Stored items
((
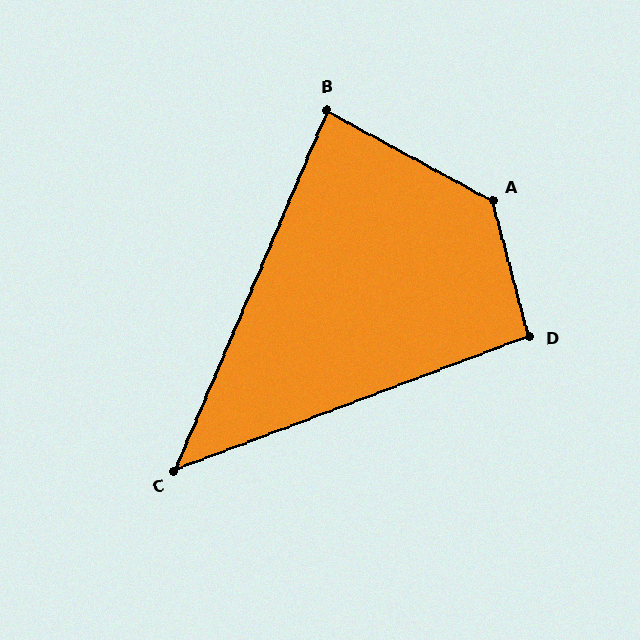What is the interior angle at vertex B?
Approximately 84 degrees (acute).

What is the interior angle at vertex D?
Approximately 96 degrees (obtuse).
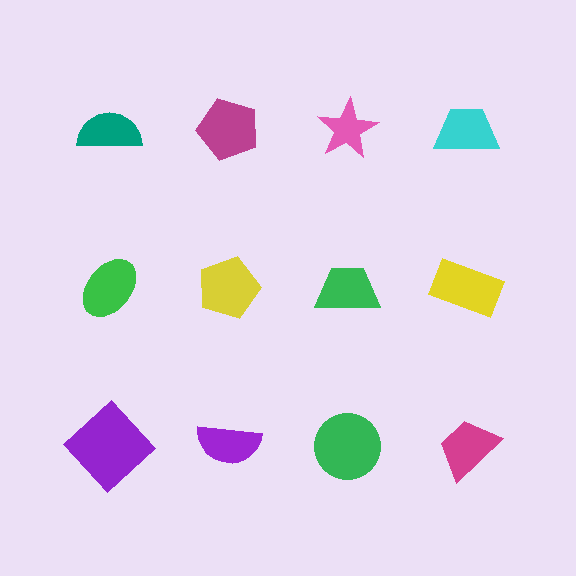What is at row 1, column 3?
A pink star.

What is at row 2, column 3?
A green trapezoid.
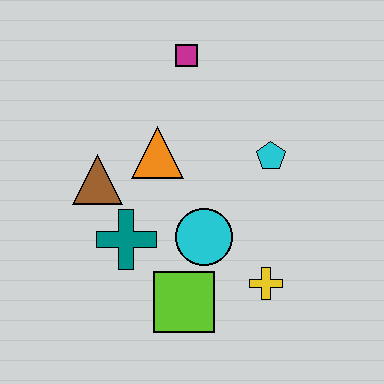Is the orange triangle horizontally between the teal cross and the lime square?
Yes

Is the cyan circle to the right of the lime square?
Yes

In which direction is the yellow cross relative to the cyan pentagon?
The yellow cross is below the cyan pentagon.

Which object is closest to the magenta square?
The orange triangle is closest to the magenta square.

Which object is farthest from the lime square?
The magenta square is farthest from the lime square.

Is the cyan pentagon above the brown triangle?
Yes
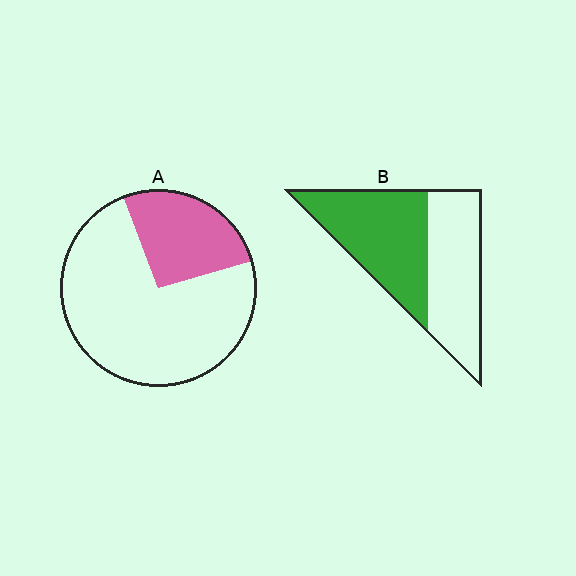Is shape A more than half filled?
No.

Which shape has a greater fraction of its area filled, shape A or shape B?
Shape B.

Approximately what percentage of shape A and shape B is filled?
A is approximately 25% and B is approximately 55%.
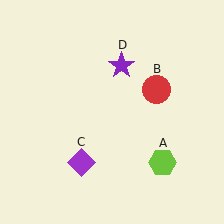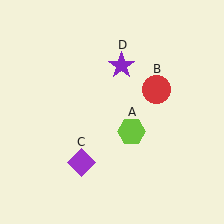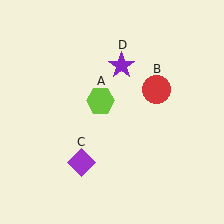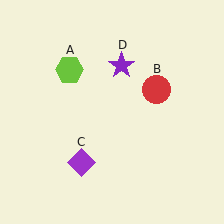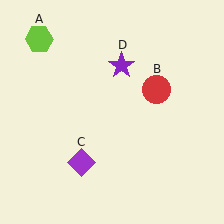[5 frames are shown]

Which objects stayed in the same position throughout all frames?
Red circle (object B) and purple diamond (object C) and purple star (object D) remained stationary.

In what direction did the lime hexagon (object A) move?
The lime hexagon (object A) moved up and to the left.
))
((
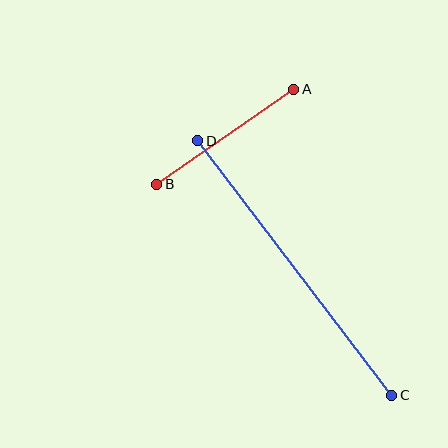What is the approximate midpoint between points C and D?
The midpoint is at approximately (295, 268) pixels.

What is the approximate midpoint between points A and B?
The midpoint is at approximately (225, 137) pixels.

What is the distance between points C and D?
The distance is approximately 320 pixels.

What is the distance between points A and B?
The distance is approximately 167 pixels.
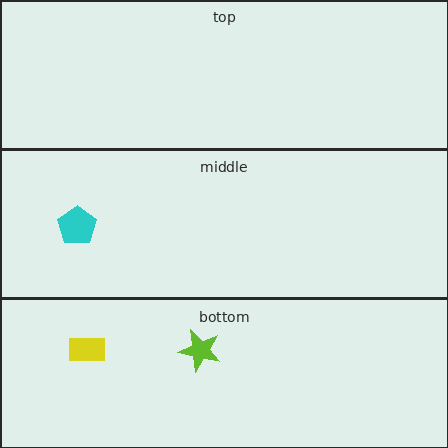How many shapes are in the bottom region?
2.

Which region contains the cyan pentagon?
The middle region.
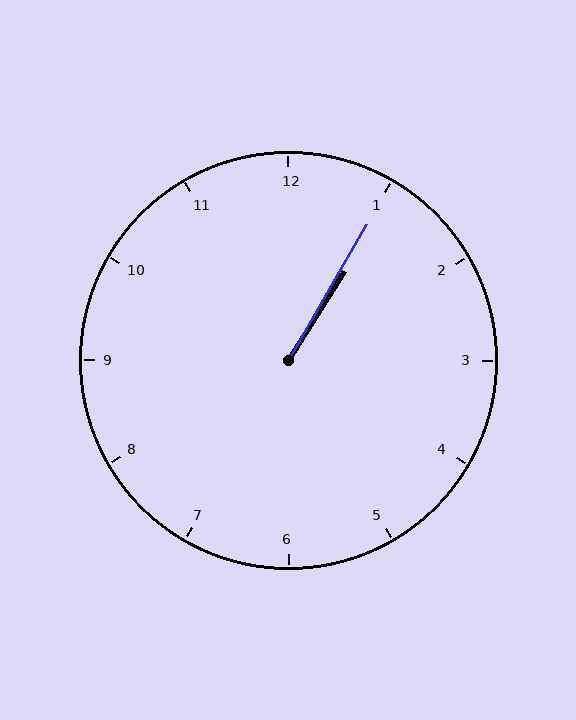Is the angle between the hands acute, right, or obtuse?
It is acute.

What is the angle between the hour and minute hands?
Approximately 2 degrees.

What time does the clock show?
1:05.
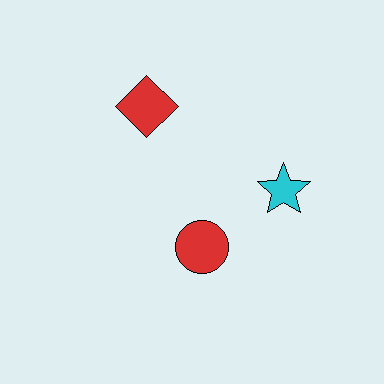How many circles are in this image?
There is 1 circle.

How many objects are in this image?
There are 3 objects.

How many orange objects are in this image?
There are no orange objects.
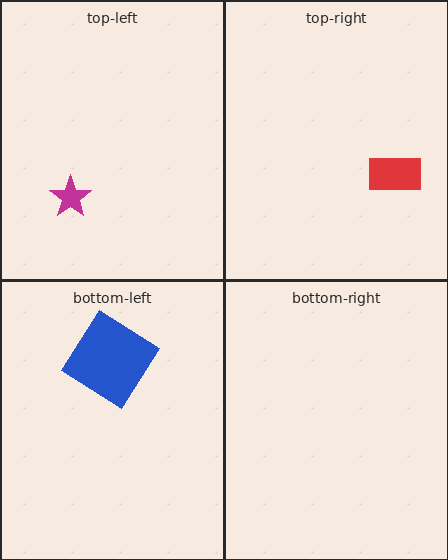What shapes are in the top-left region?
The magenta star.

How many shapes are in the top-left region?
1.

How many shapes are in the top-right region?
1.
))
((
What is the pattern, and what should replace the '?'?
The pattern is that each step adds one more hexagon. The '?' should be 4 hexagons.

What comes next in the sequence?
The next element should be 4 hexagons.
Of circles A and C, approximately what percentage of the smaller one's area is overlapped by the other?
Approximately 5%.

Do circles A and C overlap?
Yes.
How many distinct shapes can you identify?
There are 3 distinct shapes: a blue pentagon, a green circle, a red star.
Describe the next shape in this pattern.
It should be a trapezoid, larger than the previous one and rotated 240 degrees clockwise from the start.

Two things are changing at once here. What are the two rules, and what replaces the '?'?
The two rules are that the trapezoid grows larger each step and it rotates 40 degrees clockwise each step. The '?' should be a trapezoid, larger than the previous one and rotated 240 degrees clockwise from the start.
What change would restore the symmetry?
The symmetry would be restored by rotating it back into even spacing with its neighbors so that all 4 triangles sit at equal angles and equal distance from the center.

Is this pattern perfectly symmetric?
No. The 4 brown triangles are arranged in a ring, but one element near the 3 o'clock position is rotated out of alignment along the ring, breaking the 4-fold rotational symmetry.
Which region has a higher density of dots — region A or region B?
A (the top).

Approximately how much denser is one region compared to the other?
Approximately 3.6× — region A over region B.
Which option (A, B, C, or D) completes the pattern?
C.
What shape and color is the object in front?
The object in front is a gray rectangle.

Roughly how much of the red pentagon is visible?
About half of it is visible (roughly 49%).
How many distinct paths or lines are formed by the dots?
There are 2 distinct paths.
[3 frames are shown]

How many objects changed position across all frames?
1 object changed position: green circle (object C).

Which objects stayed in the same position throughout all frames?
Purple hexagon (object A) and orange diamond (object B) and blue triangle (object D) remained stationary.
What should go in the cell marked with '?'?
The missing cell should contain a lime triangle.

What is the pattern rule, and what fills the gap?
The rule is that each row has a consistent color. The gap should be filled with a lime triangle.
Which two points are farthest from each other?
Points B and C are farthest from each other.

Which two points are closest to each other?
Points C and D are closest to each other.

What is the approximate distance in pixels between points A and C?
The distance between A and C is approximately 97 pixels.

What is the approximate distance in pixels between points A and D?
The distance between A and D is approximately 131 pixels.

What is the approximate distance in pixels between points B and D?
))
▶ **TASK INSTRUCTIONS**
Copy out precisely the lines that begin at the line containing "[3 frames are shown]" and end at the line containing "What is the approximate distance in pixels between points B", including both; write nothing else.

▶ **EXPECTED ANSWER**
[3 frames are shown]

How many objects changed position across all frames?
1 object changed position: green circle (object C).

Which objects stayed in the same position throughout all frames?
Purple hexagon (object A) and orange diamond (object B) and blue triangle (object D) remained stationary.
What should go in the cell marked with '?'?
The missing cell should contain a lime triangle.

What is the pattern rule, and what fills the gap?
The rule is that each row has a consistent color. The gap should be filled with a lime triangle.
Which two points are farthest from each other?
Points B and C are farthest from each other.

Which two points are closest to each other?
Points C and D are closest to each other.

What is the approximate distance in pixels between points A and C?
The distance between A and C is approximately 97 pixels.

What is the approximate distance in pixels between points A and D?
The distance between A and D is approximately 131 pixels.

What is the approximate distance in pixels between points B and D?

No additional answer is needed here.